* _WHAT YOU WILL DO_:
Without including any pictures, write out the listing below exactly.

(Stored entries)
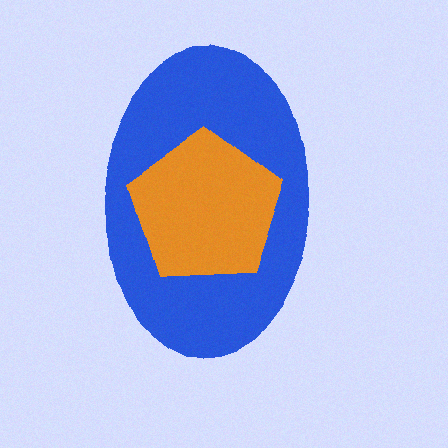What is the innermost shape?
The orange pentagon.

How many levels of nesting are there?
2.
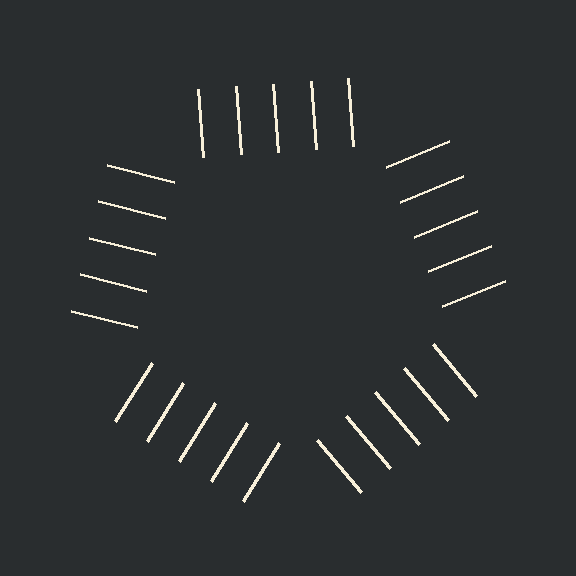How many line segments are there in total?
25 — 5 along each of the 5 edges.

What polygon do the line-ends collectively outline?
An illusory pentagon — the line segments terminate on its edges but no continuous stroke is drawn.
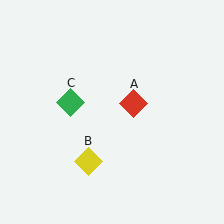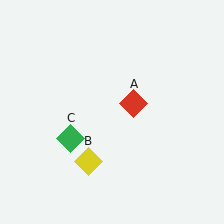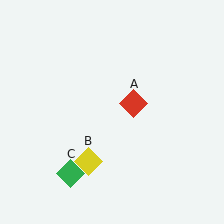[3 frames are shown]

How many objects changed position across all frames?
1 object changed position: green diamond (object C).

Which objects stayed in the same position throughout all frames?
Red diamond (object A) and yellow diamond (object B) remained stationary.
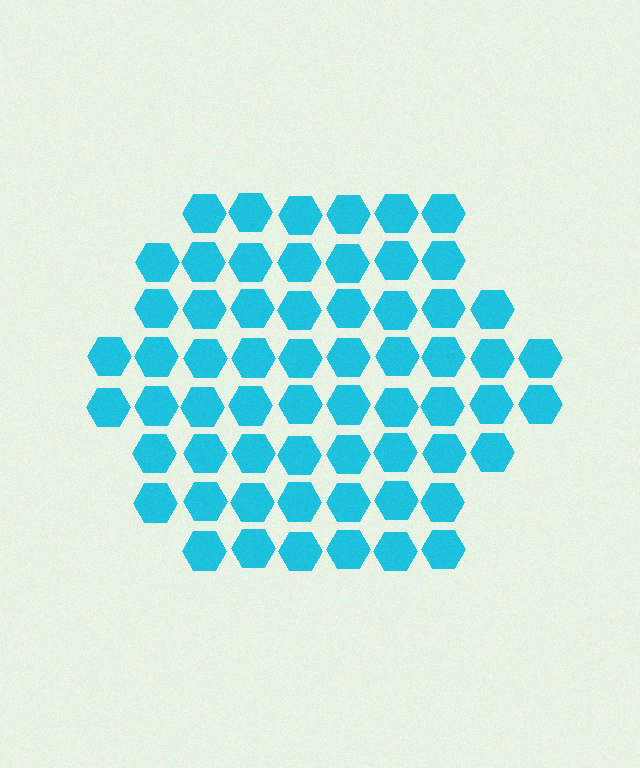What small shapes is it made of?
It is made of small hexagons.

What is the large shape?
The large shape is a hexagon.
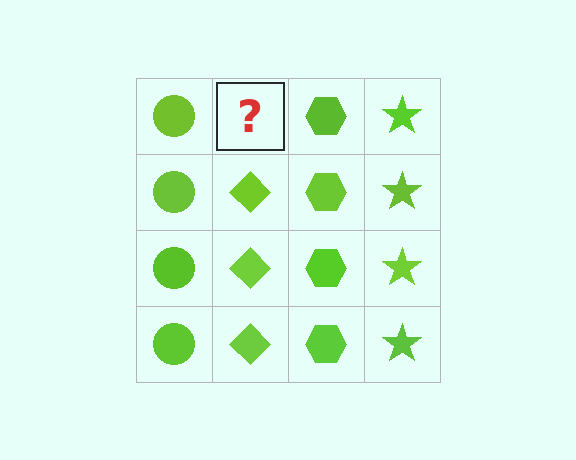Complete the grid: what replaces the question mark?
The question mark should be replaced with a lime diamond.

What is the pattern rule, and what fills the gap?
The rule is that each column has a consistent shape. The gap should be filled with a lime diamond.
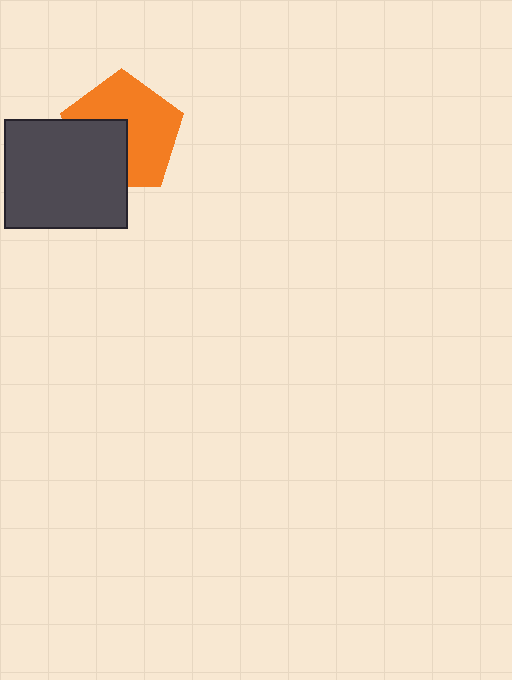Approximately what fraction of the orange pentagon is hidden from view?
Roughly 36% of the orange pentagon is hidden behind the dark gray rectangle.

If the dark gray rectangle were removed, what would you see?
You would see the complete orange pentagon.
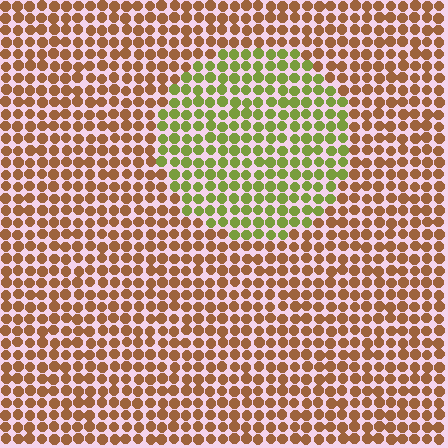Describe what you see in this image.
The image is filled with small brown elements in a uniform arrangement. A circle-shaped region is visible where the elements are tinted to a slightly different hue, forming a subtle color boundary.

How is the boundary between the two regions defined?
The boundary is defined purely by a slight shift in hue (about 59 degrees). Spacing, size, and orientation are identical on both sides.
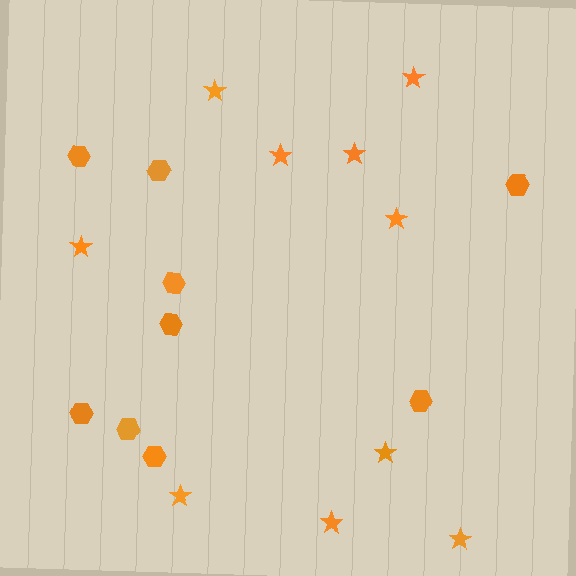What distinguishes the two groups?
There are 2 groups: one group of stars (10) and one group of hexagons (9).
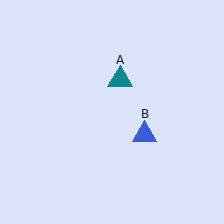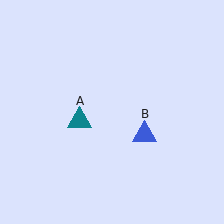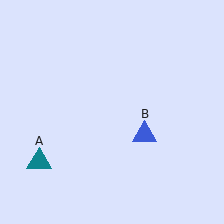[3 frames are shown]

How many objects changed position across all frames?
1 object changed position: teal triangle (object A).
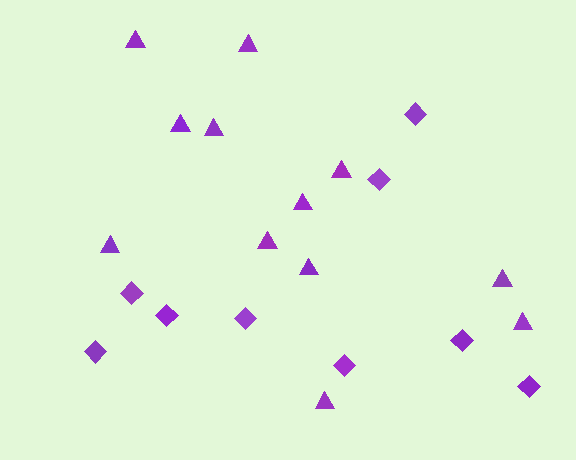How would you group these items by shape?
There are 2 groups: one group of triangles (12) and one group of diamonds (9).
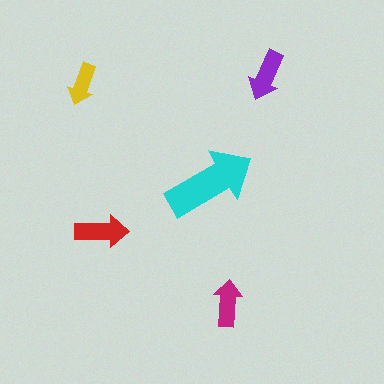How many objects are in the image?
There are 5 objects in the image.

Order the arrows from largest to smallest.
the cyan one, the red one, the purple one, the magenta one, the yellow one.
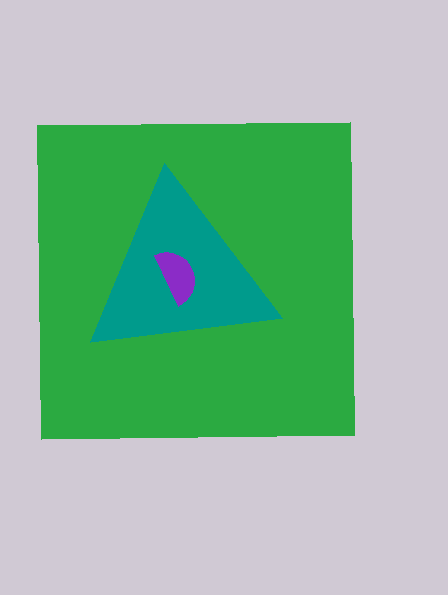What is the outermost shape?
The green square.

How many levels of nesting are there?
3.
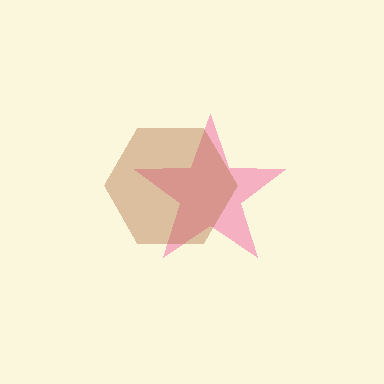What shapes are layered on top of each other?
The layered shapes are: a pink star, a brown hexagon.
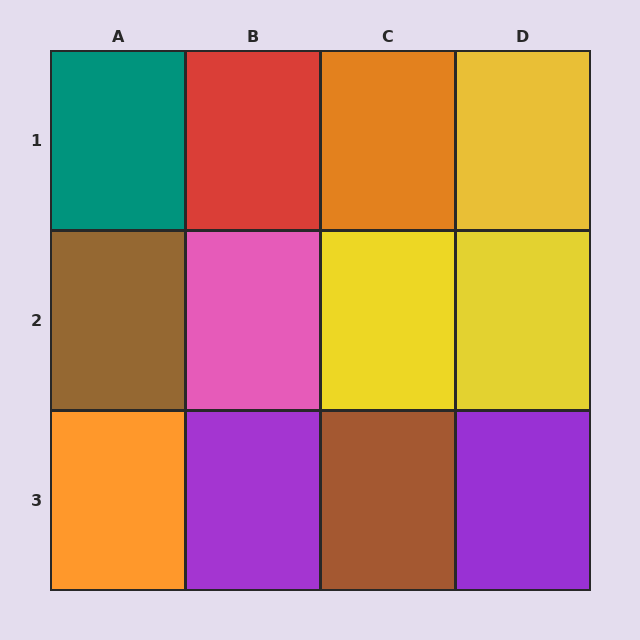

* _WRITTEN RESPONSE_:
What is the innermost shape?
The orange pentagon.

How many levels of nesting are there?
2.
How many line segments are there in total?
25 — 5 along each of the 5 edges.

What polygon do the line-ends collectively outline?
An illusory pentagon — the line segments terminate on its edges but no continuous stroke is drawn.
[3 frames are shown]

How many objects changed position across all frames?
1 object changed position: green diamond (object C).

Which objects stayed in the same position throughout all frames?
Red diamond (object A) and yellow diamond (object B) remained stationary.
What small shapes is it made of?
It is made of small hexagons.

What is the large shape?
The large shape is a hexagon.
Complete the grid: what replaces the question mark?
The question mark should be replaced with a lime diamond.

What is the pattern rule, and what fills the gap?
The rule is that each column has a consistent shape. The gap should be filled with a lime diamond.
Approximately what fraction of the orange pentagon is hidden from view?
Roughly 36% of the orange pentagon is hidden behind the dark gray rectangle.

If the dark gray rectangle were removed, what would you see?
You would see the complete orange pentagon.
Describe what you see in this image.
The image is filled with small brown elements in a uniform arrangement. A circle-shaped region is visible where the elements are tinted to a slightly different hue, forming a subtle color boundary.

How is the boundary between the two regions defined?
The boundary is defined purely by a slight shift in hue (about 59 degrees). Spacing, size, and orientation are identical on both sides.
What distinguishes the two groups?
There are 2 groups: one group of stars (10) and one group of hexagons (9).
[3 frames are shown]

How many objects changed position across all frames?
1 object changed position: teal triangle (object A).
How would you group these items by shape?
There are 2 groups: one group of triangles (12) and one group of diamonds (9).
How many objects are in the image?
There are 5 objects in the image.

Order the arrows from largest to smallest.
the cyan one, the red one, the purple one, the magenta one, the yellow one.
What is the outermost shape?
The green square.

How many levels of nesting are there?
3.
What shapes are layered on top of each other?
The layered shapes are: a pink star, a brown hexagon.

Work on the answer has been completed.